→ **SHORT TASK**:
Copy nothing before the line that contains "What is the range of the thermometer scale?"; from there, transcribe each line exactly through the end of the material, omitting pictures.

→ **RECORDS SUPPLIED**:
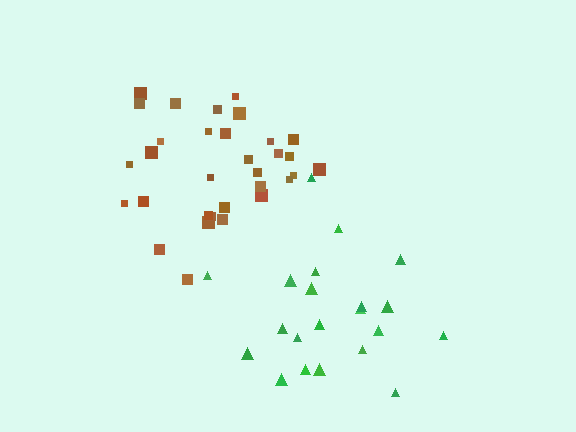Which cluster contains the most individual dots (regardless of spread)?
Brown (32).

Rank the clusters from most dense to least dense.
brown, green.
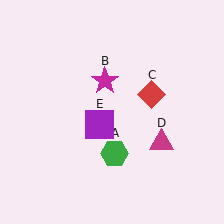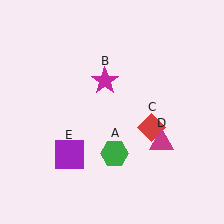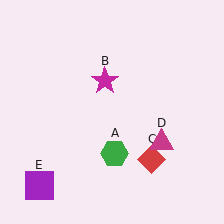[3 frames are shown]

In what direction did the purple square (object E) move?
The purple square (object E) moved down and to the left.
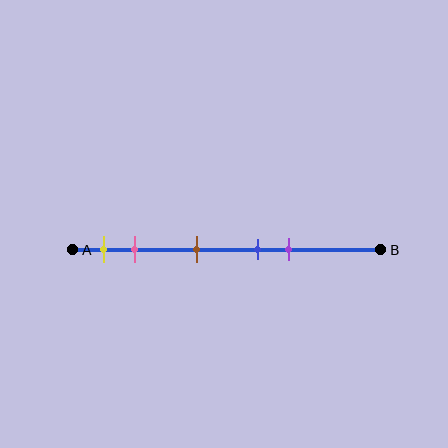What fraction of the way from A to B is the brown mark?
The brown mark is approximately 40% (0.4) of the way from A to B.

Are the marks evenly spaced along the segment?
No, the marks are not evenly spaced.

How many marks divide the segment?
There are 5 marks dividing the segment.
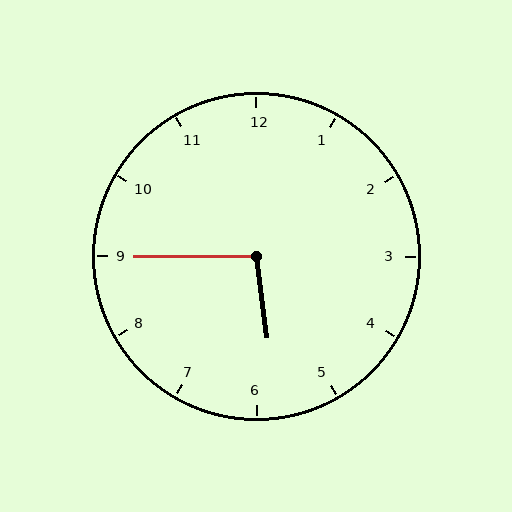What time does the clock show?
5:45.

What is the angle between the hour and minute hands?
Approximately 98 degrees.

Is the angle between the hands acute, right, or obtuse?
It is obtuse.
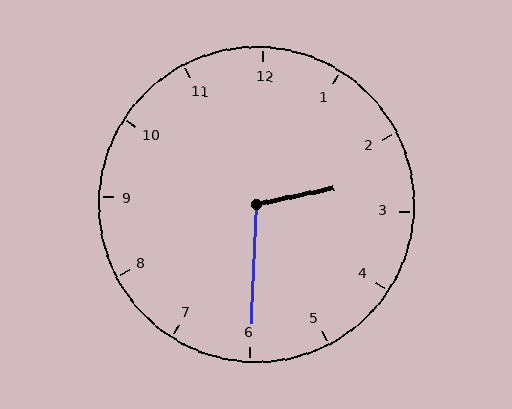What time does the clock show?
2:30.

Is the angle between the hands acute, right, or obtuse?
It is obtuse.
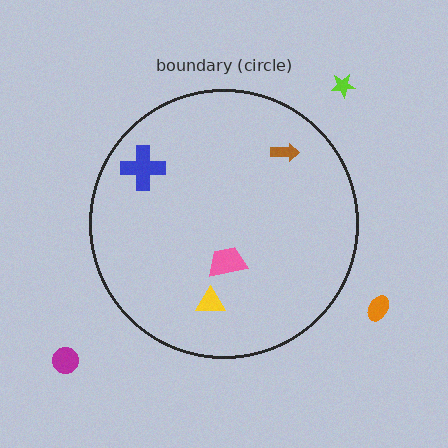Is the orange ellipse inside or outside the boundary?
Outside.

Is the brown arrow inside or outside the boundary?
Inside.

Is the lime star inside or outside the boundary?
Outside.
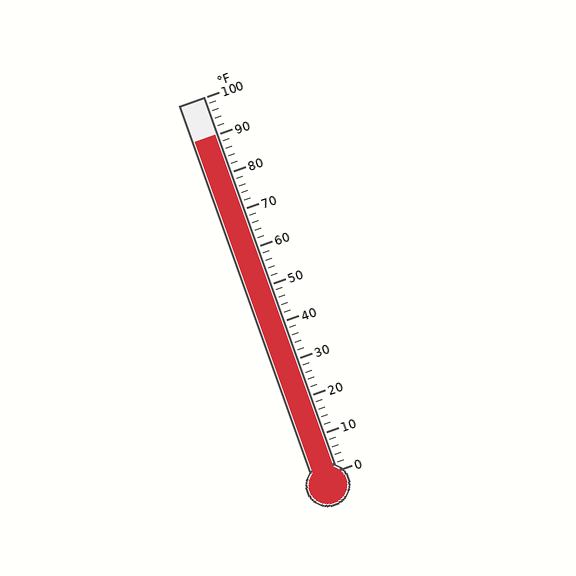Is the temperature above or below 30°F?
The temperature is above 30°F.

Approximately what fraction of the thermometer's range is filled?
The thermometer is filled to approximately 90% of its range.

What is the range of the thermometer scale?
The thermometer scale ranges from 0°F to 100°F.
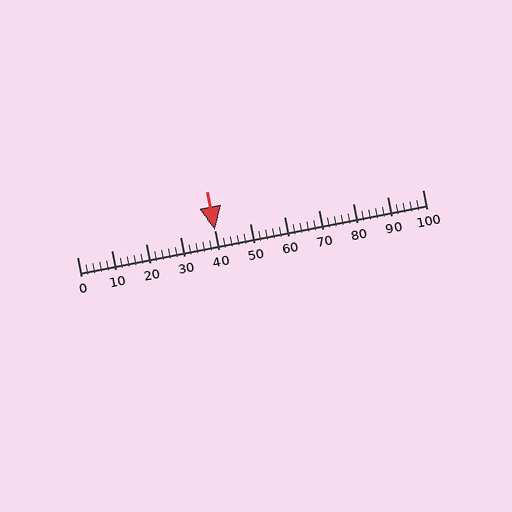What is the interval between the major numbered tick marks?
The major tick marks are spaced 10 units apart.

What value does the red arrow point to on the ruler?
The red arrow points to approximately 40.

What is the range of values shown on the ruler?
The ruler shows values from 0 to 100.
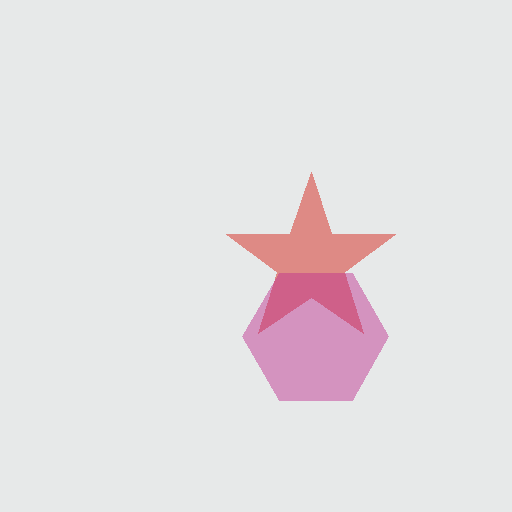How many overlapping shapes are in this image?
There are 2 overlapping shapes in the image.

→ **ANSWER BELOW**:
What is the range of the thermometer scale?
The thermometer scale ranges from 0°F to 100°F.
What is the interval between the major numbered tick marks?
The major tick marks are spaced 10 units apart.

What value does the red arrow point to on the ruler?
The red arrow points to approximately 40.

What is the range of values shown on the ruler?
The ruler shows values from 0 to 100.
How many overlapping shapes are in this image?
There are 2 overlapping shapes in the image.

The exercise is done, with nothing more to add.